[Records from a collection]
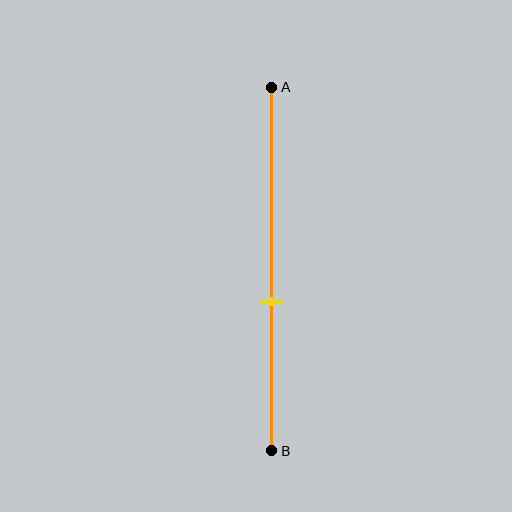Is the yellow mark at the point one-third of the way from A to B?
No, the mark is at about 60% from A, not at the 33% one-third point.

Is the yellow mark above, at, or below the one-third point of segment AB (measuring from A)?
The yellow mark is below the one-third point of segment AB.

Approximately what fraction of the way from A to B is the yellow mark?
The yellow mark is approximately 60% of the way from A to B.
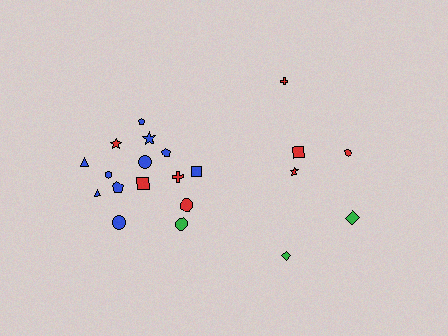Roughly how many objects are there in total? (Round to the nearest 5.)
Roughly 20 objects in total.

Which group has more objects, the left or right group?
The left group.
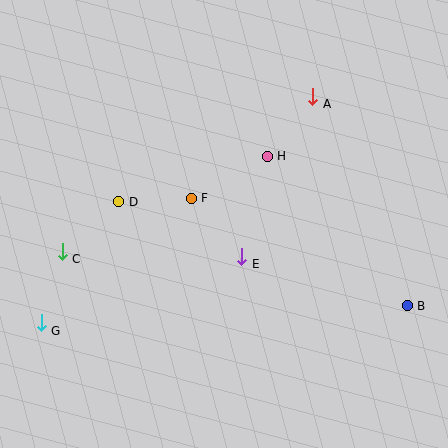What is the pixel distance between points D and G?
The distance between D and G is 151 pixels.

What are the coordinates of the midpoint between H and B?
The midpoint between H and B is at (337, 231).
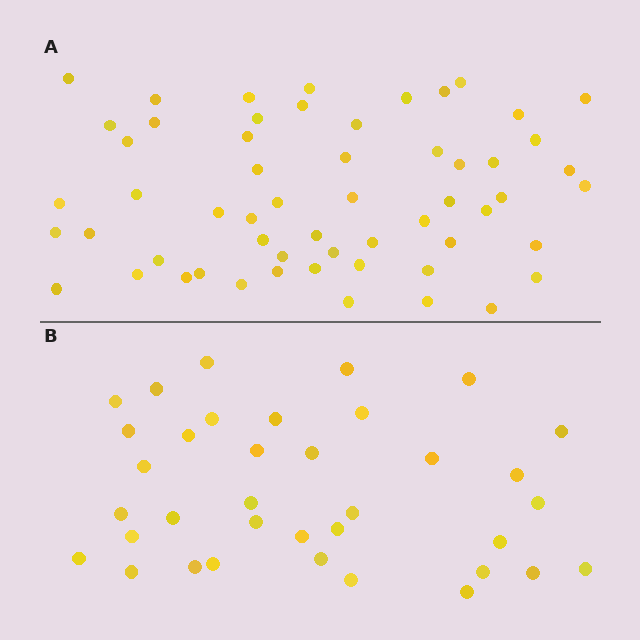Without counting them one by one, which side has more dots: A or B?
Region A (the top region) has more dots.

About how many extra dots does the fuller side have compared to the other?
Region A has approximately 20 more dots than region B.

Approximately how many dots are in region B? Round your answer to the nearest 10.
About 40 dots. (The exact count is 36, which rounds to 40.)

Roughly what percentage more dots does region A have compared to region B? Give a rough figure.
About 60% more.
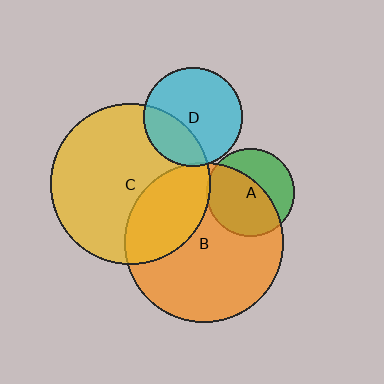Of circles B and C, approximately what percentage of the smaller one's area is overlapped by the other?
Approximately 30%.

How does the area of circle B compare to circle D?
Approximately 2.6 times.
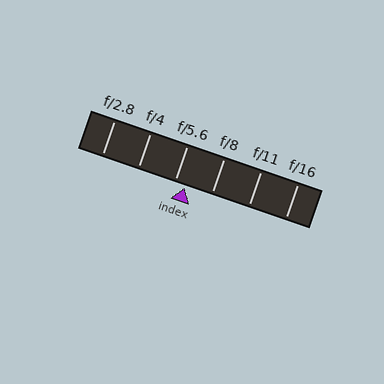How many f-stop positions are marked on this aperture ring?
There are 6 f-stop positions marked.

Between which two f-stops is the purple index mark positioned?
The index mark is between f/5.6 and f/8.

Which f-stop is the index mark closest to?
The index mark is closest to f/5.6.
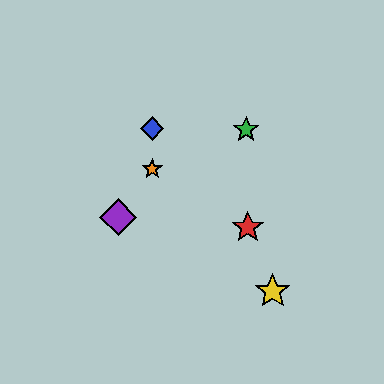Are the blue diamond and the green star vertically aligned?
No, the blue diamond is at x≈152 and the green star is at x≈246.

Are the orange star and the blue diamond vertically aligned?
Yes, both are at x≈152.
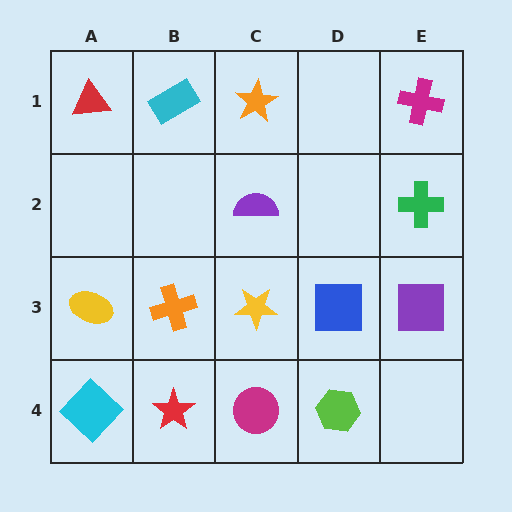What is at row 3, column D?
A blue square.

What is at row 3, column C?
A yellow star.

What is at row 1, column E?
A magenta cross.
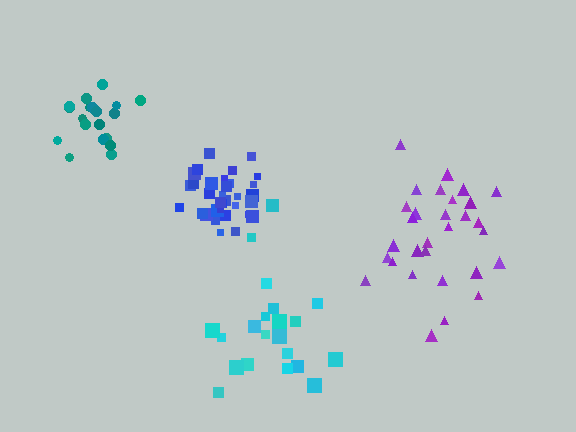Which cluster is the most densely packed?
Blue.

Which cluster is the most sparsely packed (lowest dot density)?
Cyan.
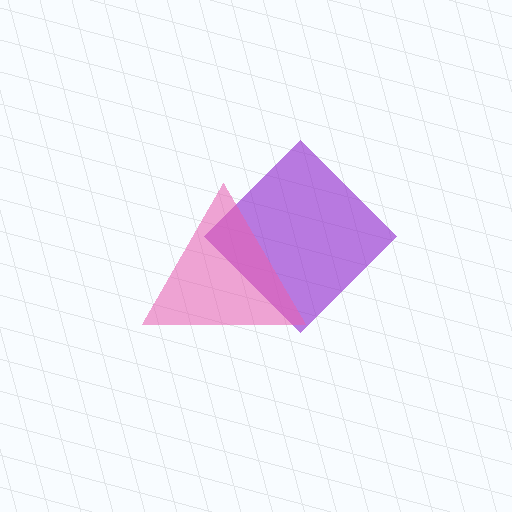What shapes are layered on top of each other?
The layered shapes are: a purple diamond, a pink triangle.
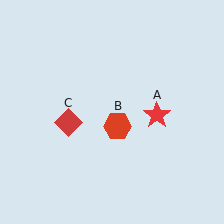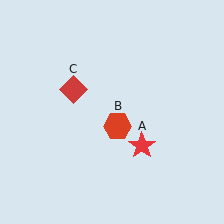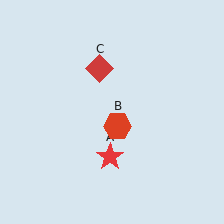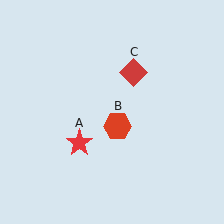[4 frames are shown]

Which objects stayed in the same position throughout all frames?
Red hexagon (object B) remained stationary.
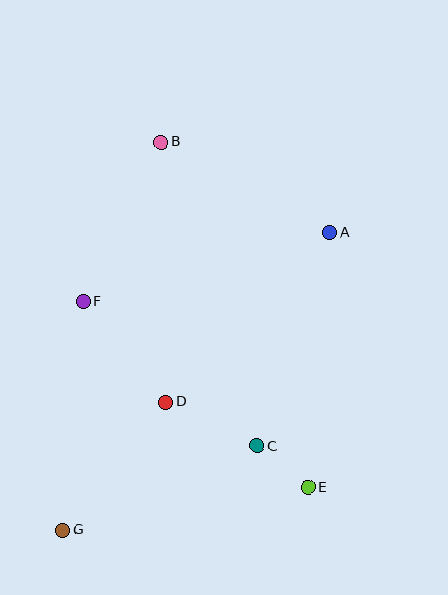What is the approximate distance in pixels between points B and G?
The distance between B and G is approximately 401 pixels.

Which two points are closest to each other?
Points C and E are closest to each other.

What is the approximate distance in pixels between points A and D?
The distance between A and D is approximately 236 pixels.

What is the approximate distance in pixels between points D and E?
The distance between D and E is approximately 166 pixels.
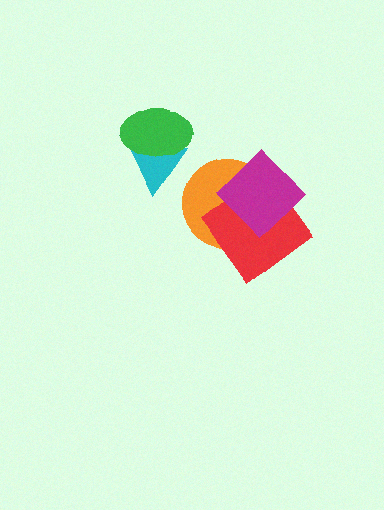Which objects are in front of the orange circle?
2 objects cover part of the orange circle: the red diamond and the magenta diamond.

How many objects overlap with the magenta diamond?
2 objects overlap with the magenta diamond.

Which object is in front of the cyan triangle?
The green ellipse is in front of the cyan triangle.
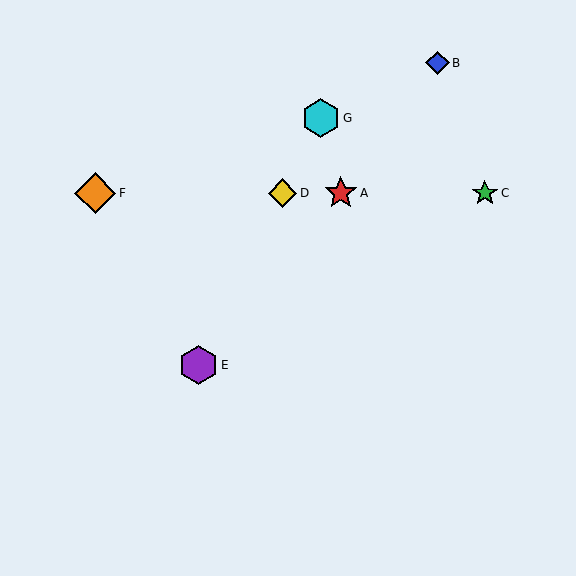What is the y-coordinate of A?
Object A is at y≈193.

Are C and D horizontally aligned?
Yes, both are at y≈193.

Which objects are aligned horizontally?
Objects A, C, D, F are aligned horizontally.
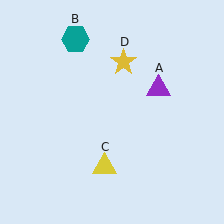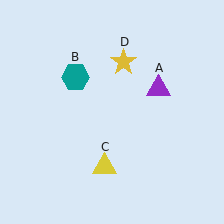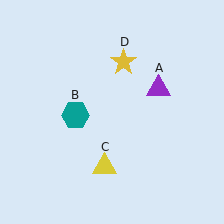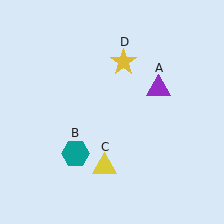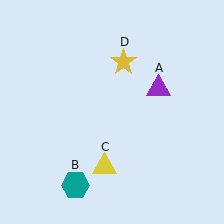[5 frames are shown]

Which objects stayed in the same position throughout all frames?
Purple triangle (object A) and yellow triangle (object C) and yellow star (object D) remained stationary.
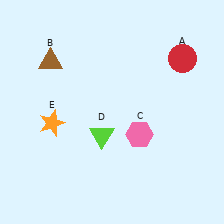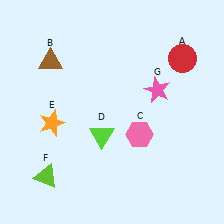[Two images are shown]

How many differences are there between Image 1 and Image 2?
There are 2 differences between the two images.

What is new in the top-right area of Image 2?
A pink star (G) was added in the top-right area of Image 2.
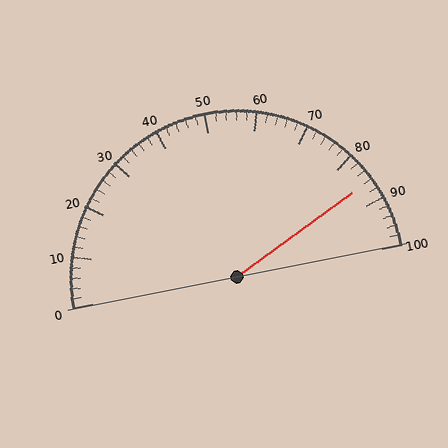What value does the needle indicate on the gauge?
The needle indicates approximately 86.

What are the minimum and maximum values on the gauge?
The gauge ranges from 0 to 100.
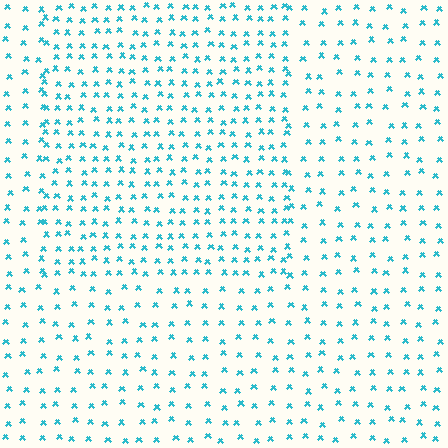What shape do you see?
I see a rectangle.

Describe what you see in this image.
The image contains small cyan elements arranged at two different densities. A rectangle-shaped region is visible where the elements are more densely packed than the surrounding area.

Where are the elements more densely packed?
The elements are more densely packed inside the rectangle boundary.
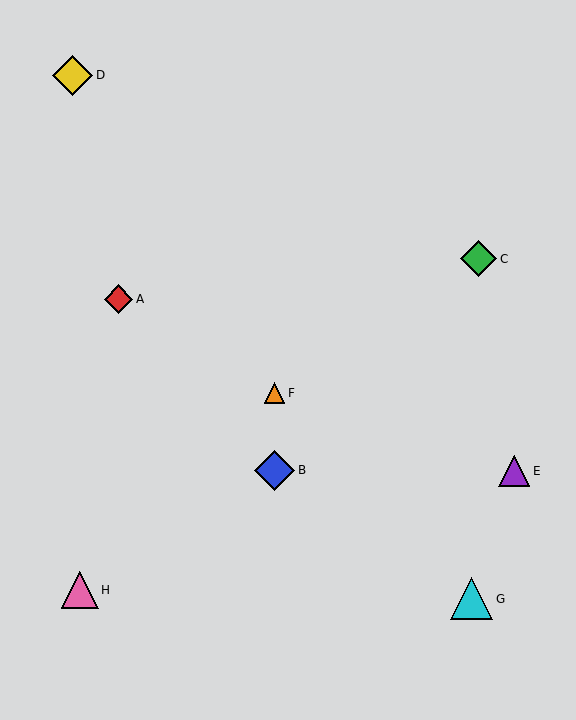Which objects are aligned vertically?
Objects B, F are aligned vertically.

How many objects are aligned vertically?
2 objects (B, F) are aligned vertically.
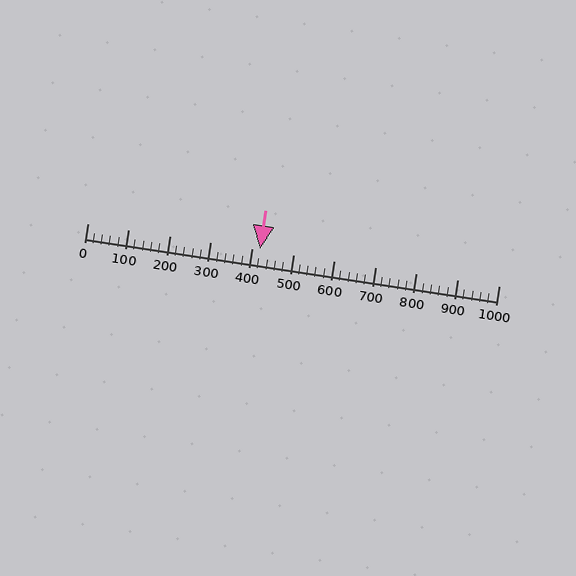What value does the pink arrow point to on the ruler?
The pink arrow points to approximately 420.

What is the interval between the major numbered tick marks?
The major tick marks are spaced 100 units apart.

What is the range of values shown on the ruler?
The ruler shows values from 0 to 1000.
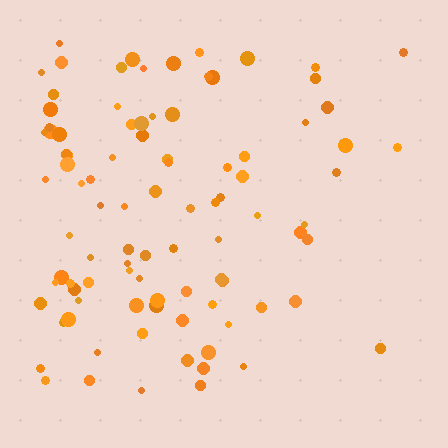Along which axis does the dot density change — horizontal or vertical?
Horizontal.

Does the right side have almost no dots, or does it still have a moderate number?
Still a moderate number, just noticeably fewer than the left.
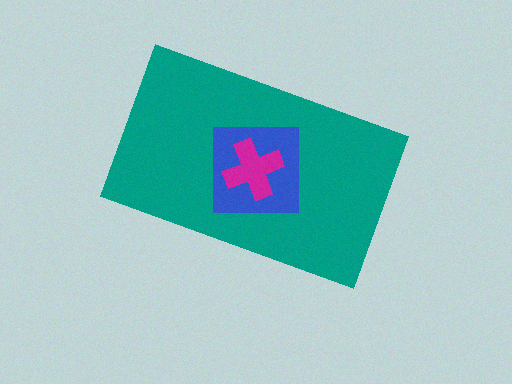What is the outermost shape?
The teal rectangle.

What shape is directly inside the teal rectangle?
The blue square.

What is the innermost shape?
The magenta cross.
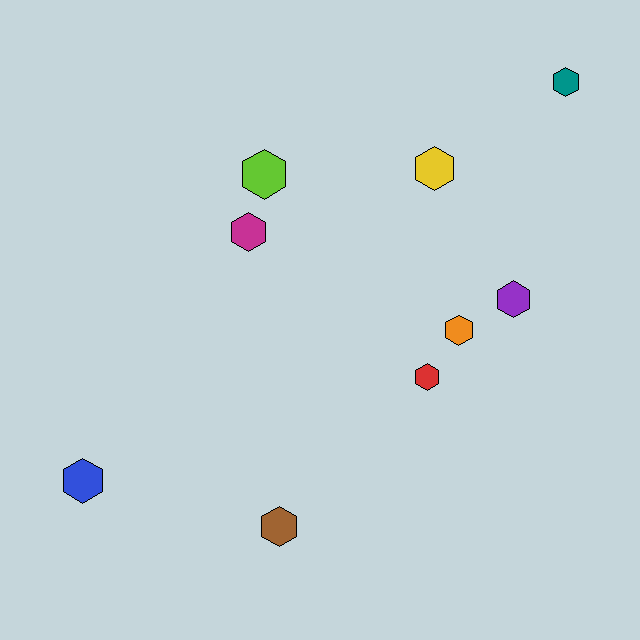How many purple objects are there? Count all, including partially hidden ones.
There is 1 purple object.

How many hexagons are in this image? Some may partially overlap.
There are 9 hexagons.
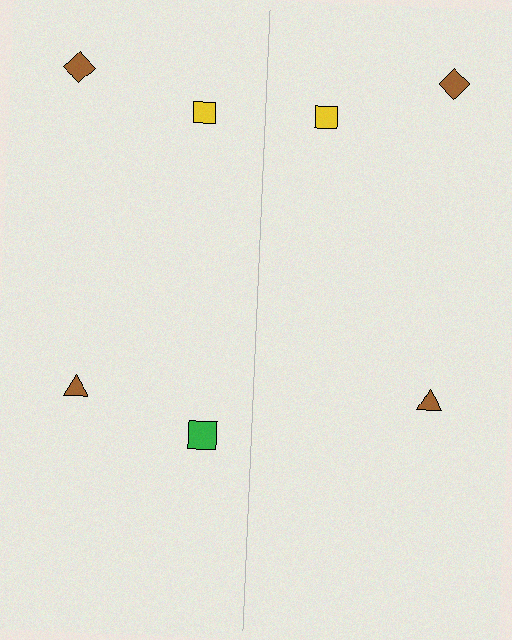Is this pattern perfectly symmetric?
No, the pattern is not perfectly symmetric. A green square is missing from the right side.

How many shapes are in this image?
There are 7 shapes in this image.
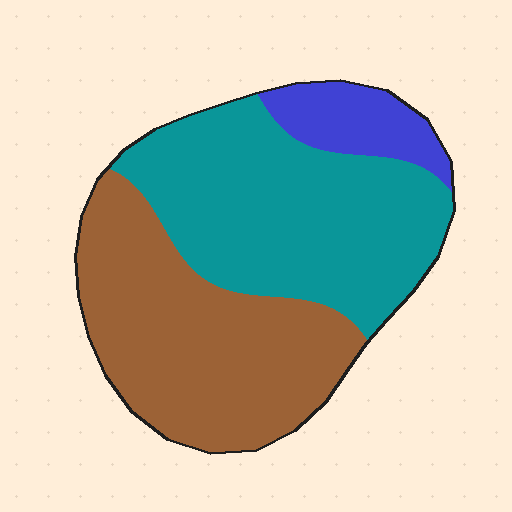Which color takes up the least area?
Blue, at roughly 10%.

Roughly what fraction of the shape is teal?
Teal covers around 45% of the shape.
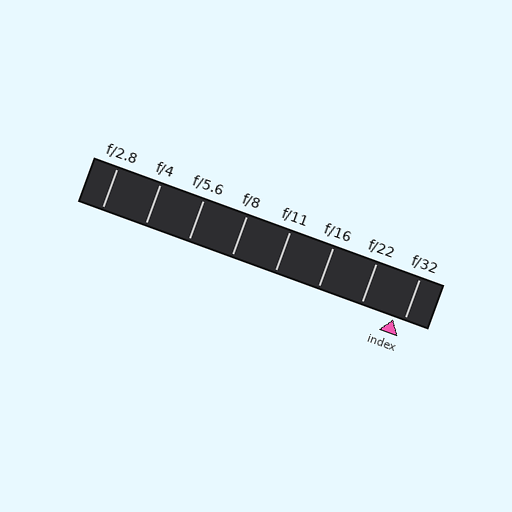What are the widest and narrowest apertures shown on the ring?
The widest aperture shown is f/2.8 and the narrowest is f/32.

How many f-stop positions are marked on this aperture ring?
There are 8 f-stop positions marked.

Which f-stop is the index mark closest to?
The index mark is closest to f/32.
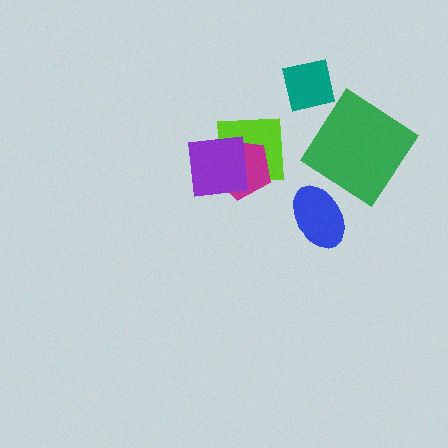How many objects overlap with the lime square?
2 objects overlap with the lime square.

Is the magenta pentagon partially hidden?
Yes, it is partially covered by another shape.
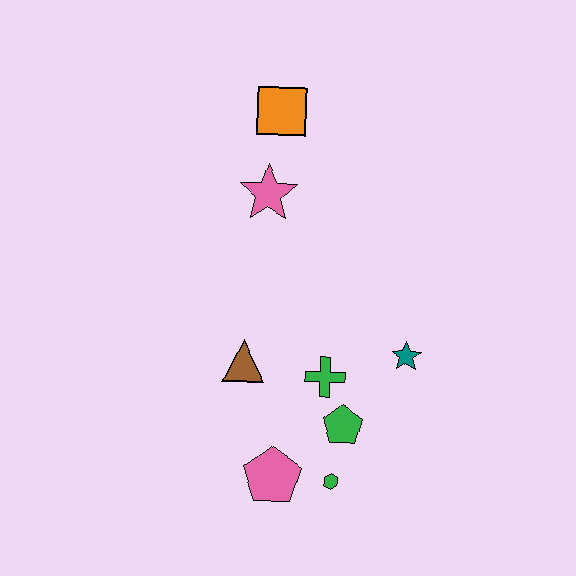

# EXERCISE INSTRUCTIONS:
Transcribe the records above verbatim. Do not carry over any picture.

# TASK OUTPUT:
Is the yellow mark at the point one-third of the way from A to B?
No, the mark is at about 60% from A, not at the 33% one-third point.

Is the yellow mark above, at, or below the one-third point of segment AB (measuring from A)?
The yellow mark is below the one-third point of segment AB.

Approximately what fraction of the way from A to B is the yellow mark?
The yellow mark is approximately 60% of the way from A to B.
Roughly how many objects are there in total? (Round to the nearest 5.)
Roughly 20 objects in total.

Which group has more objects, the left or right group?
The left group.
What is the pixel distance between points D and G?
The distance between D and G is 151 pixels.

What are the coordinates of the midpoint between H and B?
The midpoint between H and B is at (337, 231).
Without counting them one by one, which side has more dots: A or B?
Region A (the top region) has more dots.

About how many extra dots does the fuller side have compared to the other?
Region A has approximately 20 more dots than region B.

Approximately how many dots are in region B? Round your answer to the nearest 10.
About 40 dots. (The exact count is 36, which rounds to 40.)

Roughly what percentage more dots does region A have compared to region B? Give a rough figure.
About 60% more.
Of circles B and C, approximately what percentage of the smaller one's area is overlapped by the other?
Approximately 30%.

How does the area of circle B compare to circle D?
Approximately 2.6 times.
How many f-stop positions are marked on this aperture ring?
There are 6 f-stop positions marked.

Between which two f-stops is the purple index mark positioned?
The index mark is between f/5.6 and f/8.

Which f-stop is the index mark closest to?
The index mark is closest to f/5.6.
Are the blue diamond and the green star vertically aligned?
No, the blue diamond is at x≈152 and the green star is at x≈246.

Are the orange star and the blue diamond vertically aligned?
Yes, both are at x≈152.
What is at row 3, column D?
A blue square.

What is at row 3, column C?
A yellow star.

What is at row 1, column E?
A magenta cross.
Which cluster is the most densely packed?
Blue.

Which cluster is the most sparsely packed (lowest dot density)?
Cyan.
What shapes are layered on top of each other?
The layered shapes are: a purple diamond, a pink triangle.
[4 frames are shown]

Which objects stayed in the same position throughout all frames?
Red hexagon (object B) remained stationary.
What is the approximate distance in pixels between points B and G?
The distance between B and G is approximately 401 pixels.

Which two points are closest to each other?
Points C and E are closest to each other.

What is the approximate distance in pixels between points A and D?
The distance between A and D is approximately 236 pixels.

What is the approximate distance in pixels between points D and E?
The distance between D and E is approximately 166 pixels.
Which objects are in front of the orange circle?
2 objects cover part of the orange circle: the red diamond and the magenta diamond.

How many objects overlap with the magenta diamond?
2 objects overlap with the magenta diamond.

Which object is in front of the cyan triangle?
The green ellipse is in front of the cyan triangle.
What is the y-coordinate of A?
Object A is at y≈193.

Are C and D horizontally aligned?
Yes, both are at y≈193.

Which objects are aligned horizontally?
Objects A, C, D, F are aligned horizontally.
[5 frames are shown]

Which objects stayed in the same position throughout all frames?
Purple triangle (object A) and yellow triangle (object C) and yellow star (object D) remained stationary.
[Two images are shown]

How many differences are there between Image 1 and Image 2?
There are 2 differences between the two images.

What is new in the top-right area of Image 2?
A pink star (G) was added in the top-right area of Image 2.
What value does the needle indicate on the gauge?
The needle indicates approximately 86.

What are the minimum and maximum values on the gauge?
The gauge ranges from 0 to 100.
What shape do you see?
I see a rectangle.

Describe what you see in this image.
The image contains small cyan elements arranged at two different densities. A rectangle-shaped region is visible where the elements are more densely packed than the surrounding area.

Where are the elements more densely packed?
The elements are more densely packed inside the rectangle boundary.
Which objects are aligned vertically?
Objects B, F are aligned vertically.

How many objects are aligned vertically?
2 objects (B, F) are aligned vertically.
What value does the pink arrow point to on the ruler?
The pink arrow points to approximately 420.

What is the interval between the major numbered tick marks?
The major tick marks are spaced 100 units apart.

What is the range of values shown on the ruler?
The ruler shows values from 0 to 1000.
Along which axis does the dot density change — horizontal or vertical?
Horizontal.

Does the right side have almost no dots, or does it still have a moderate number?
Still a moderate number, just noticeably fewer than the left.
What is the outermost shape?
The teal rectangle.

What shape is directly inside the teal rectangle?
The blue square.

What is the innermost shape?
The magenta cross.
How many purple objects are there? Count all, including partially hidden ones.
There is 1 purple object.

How many hexagons are in this image? Some may partially overlap.
There are 9 hexagons.
Is this pattern perfectly symmetric?
No, the pattern is not perfectly symmetric. A green square is missing from the right side.

How many shapes are in this image?
There are 7 shapes in this image.
Which color takes up the least area?
Blue, at roughly 10%.

Roughly what fraction of the shape is teal?
Teal covers around 45% of the shape.
What are the widest and narrowest apertures shown on the ring?
The widest aperture shown is f/2.8 and the narrowest is f/32.

How many f-stop positions are marked on this aperture ring?
There are 8 f-stop positions marked.

Which f-stop is the index mark closest to?
The index mark is closest to f/32.
How many objects overlap with the lime square?
2 objects overlap with the lime square.

Is the magenta pentagon partially hidden?
Yes, it is partially covered by another shape.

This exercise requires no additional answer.